Repeat each entry word for word. Leave any images out of the copy.

***** Data listing *****

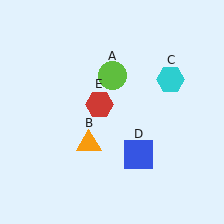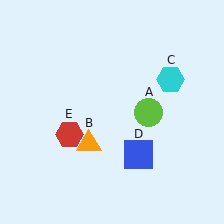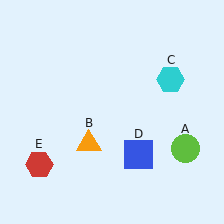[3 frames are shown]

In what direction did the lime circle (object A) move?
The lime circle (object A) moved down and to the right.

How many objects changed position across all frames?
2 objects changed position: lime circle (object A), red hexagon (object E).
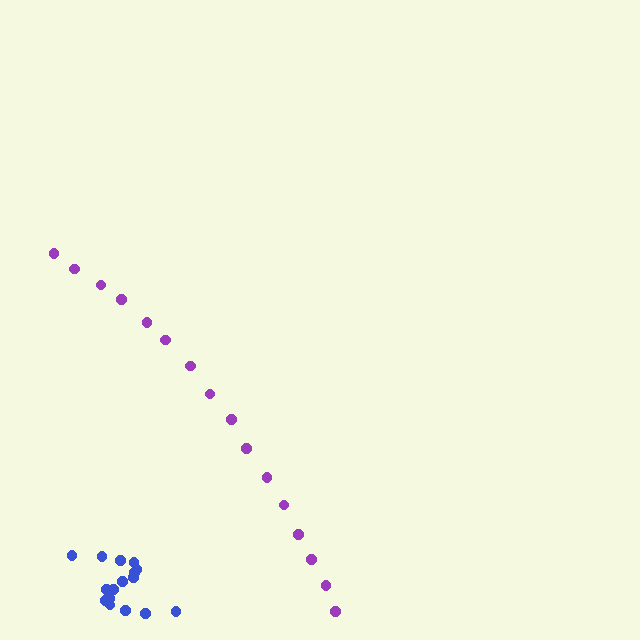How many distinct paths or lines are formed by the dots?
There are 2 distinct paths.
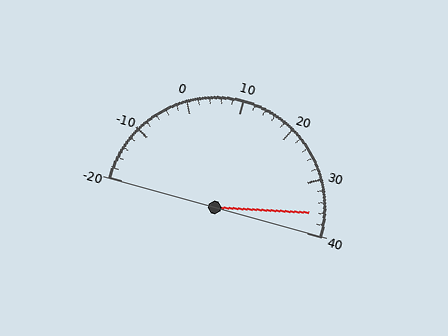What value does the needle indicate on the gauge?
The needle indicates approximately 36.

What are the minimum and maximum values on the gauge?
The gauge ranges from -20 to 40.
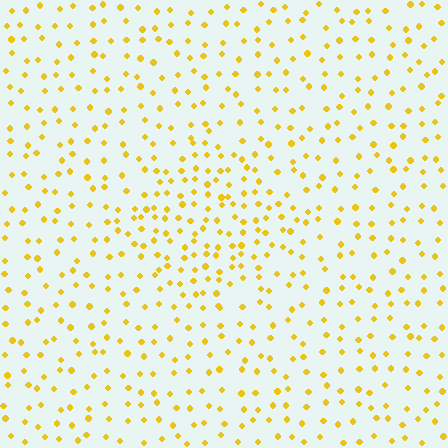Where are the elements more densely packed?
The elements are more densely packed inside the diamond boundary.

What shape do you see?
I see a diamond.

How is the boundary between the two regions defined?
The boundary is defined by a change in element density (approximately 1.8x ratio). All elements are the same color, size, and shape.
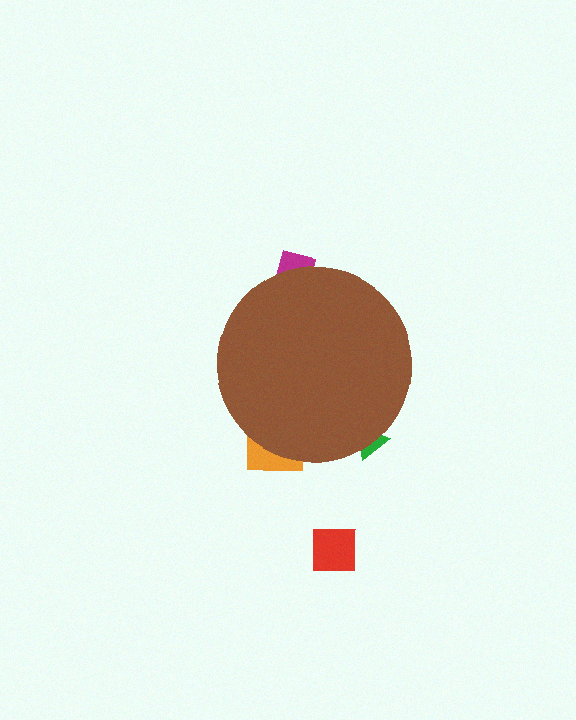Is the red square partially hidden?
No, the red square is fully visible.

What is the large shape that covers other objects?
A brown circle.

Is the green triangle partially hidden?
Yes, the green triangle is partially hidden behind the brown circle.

*****

§ In response:
[3 frames are shown]

In what direction did the lime circle (object A) move?
The lime circle (object A) moved down and to the right.

How many objects changed position across all frames?
2 objects changed position: lime circle (object A), red hexagon (object E).
How many distinct paths or lines are formed by the dots?
There are 2 distinct paths.
What value does the needle indicate on the gauge?
The needle indicates approximately 36.

What are the minimum and maximum values on the gauge?
The gauge ranges from -20 to 40.
Where are the elements more densely packed?
The elements are more densely packed inside the diamond boundary.

What shape do you see?
I see a diamond.

How is the boundary between the two regions defined?
The boundary is defined by a change in element density (approximately 1.8x ratio). All elements are the same color, size, and shape.
Is the red square partially hidden?
No, the red square is fully visible.

What is the large shape that covers other objects?
A brown circle.

Is the green triangle partially hidden?
Yes, the green triangle is partially hidden behind the brown circle.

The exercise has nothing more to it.